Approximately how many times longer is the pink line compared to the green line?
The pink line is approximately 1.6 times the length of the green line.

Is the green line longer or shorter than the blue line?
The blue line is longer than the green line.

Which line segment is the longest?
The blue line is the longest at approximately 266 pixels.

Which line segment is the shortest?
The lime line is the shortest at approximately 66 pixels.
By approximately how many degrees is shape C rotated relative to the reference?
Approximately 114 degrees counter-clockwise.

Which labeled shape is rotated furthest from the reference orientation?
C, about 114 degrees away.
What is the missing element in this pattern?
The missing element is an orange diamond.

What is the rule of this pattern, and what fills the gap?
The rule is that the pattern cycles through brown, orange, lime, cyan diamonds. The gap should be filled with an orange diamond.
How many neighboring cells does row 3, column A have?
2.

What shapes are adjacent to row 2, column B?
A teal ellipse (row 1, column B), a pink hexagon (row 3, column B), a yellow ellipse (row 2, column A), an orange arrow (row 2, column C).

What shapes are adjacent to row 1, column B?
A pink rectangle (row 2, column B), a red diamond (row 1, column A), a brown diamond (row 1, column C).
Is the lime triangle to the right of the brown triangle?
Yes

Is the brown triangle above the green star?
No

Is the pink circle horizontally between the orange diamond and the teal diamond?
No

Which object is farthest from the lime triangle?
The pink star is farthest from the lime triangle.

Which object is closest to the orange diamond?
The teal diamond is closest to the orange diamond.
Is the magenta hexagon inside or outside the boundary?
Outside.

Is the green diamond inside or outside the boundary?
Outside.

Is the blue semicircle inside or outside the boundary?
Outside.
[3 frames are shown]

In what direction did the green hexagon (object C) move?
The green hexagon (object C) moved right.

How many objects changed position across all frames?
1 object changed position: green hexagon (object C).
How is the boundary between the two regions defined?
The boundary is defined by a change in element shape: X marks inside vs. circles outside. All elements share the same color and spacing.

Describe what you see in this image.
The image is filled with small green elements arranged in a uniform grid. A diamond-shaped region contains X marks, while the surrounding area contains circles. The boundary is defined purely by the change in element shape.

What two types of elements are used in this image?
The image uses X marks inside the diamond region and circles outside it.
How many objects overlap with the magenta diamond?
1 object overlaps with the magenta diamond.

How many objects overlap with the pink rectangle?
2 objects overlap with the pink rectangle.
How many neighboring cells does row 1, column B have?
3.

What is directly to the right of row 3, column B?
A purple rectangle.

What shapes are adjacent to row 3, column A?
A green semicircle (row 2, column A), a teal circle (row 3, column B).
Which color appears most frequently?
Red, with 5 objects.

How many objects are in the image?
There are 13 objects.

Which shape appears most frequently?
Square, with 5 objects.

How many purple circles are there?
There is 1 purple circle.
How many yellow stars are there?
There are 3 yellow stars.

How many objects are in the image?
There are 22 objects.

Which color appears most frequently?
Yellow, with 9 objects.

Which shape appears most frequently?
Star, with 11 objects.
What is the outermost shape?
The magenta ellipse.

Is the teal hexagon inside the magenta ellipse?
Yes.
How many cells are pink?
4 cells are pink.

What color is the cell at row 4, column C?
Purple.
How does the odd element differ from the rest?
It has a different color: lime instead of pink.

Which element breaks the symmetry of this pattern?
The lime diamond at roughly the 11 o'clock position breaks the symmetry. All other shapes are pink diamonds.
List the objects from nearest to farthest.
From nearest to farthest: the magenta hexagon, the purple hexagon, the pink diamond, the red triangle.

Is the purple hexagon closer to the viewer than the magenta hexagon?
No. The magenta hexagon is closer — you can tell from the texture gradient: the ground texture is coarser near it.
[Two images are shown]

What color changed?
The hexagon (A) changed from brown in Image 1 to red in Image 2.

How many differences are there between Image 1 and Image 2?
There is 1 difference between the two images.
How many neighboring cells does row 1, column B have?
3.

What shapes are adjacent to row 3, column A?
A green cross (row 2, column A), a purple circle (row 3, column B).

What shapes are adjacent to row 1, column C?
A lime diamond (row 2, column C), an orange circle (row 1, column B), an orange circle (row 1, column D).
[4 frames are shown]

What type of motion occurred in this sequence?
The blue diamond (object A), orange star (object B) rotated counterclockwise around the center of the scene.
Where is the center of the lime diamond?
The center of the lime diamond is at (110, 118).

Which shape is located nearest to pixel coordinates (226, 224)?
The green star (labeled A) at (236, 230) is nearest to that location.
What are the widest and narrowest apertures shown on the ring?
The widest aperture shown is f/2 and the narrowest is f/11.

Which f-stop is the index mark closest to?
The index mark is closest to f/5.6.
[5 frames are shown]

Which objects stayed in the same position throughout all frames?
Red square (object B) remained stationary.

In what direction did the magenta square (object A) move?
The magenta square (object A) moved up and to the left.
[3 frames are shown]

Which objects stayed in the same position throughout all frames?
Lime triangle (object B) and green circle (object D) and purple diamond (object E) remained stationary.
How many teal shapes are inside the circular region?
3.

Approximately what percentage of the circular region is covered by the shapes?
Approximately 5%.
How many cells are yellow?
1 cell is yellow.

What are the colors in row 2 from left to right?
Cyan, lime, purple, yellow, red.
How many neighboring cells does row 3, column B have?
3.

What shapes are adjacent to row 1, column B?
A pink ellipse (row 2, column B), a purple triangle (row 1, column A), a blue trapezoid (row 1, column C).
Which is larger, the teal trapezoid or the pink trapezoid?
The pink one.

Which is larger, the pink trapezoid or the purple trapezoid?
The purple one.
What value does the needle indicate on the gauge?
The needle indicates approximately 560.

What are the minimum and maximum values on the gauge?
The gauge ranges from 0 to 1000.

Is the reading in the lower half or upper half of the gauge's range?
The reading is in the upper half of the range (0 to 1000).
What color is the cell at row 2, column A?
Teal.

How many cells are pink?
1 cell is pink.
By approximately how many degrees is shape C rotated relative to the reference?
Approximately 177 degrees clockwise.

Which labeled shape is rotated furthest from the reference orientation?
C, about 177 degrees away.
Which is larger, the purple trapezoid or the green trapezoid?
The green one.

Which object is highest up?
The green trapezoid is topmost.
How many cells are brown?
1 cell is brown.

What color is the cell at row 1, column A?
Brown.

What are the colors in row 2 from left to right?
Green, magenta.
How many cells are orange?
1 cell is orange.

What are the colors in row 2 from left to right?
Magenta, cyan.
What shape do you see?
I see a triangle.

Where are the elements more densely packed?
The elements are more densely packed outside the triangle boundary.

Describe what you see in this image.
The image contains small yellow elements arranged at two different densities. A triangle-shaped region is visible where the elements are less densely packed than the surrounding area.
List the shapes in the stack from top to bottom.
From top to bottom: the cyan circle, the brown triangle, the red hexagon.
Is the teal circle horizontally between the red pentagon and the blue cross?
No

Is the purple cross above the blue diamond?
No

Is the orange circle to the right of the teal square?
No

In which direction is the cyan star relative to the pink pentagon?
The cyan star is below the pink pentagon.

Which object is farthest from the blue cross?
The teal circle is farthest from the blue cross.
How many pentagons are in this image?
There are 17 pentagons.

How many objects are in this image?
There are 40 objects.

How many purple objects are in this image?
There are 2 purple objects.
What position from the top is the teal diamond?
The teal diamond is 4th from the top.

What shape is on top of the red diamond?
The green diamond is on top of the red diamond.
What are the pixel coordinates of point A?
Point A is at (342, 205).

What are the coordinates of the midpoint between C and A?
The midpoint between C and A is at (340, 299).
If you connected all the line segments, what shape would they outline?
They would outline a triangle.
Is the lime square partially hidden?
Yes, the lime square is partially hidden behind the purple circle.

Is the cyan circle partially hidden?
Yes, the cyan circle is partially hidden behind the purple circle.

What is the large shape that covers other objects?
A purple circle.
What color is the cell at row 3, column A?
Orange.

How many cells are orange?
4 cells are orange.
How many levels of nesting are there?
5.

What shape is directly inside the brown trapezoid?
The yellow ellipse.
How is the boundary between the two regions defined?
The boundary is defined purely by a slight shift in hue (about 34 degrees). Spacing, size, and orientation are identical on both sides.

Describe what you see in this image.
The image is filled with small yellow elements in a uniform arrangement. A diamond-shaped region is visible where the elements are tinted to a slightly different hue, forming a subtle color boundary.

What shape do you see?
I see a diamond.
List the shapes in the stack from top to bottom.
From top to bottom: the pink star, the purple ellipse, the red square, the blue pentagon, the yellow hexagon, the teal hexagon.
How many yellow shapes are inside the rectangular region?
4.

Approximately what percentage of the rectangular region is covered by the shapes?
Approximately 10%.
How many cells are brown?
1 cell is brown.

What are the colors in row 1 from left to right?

**Activity:** Your task is to reproduce exactly the lines from the one with "How many yellow shapes" through the end of the listing. Both ends belong in the answer.

**Answer section:**
How many yellow shapes are inside the rectangular region?
4.

Approximately what percentage of the rectangular region is covered by the shapes?
Approximately 10%.
How many cells are brown?
1 cell is brown.

What are the colors in row 1 from left to right?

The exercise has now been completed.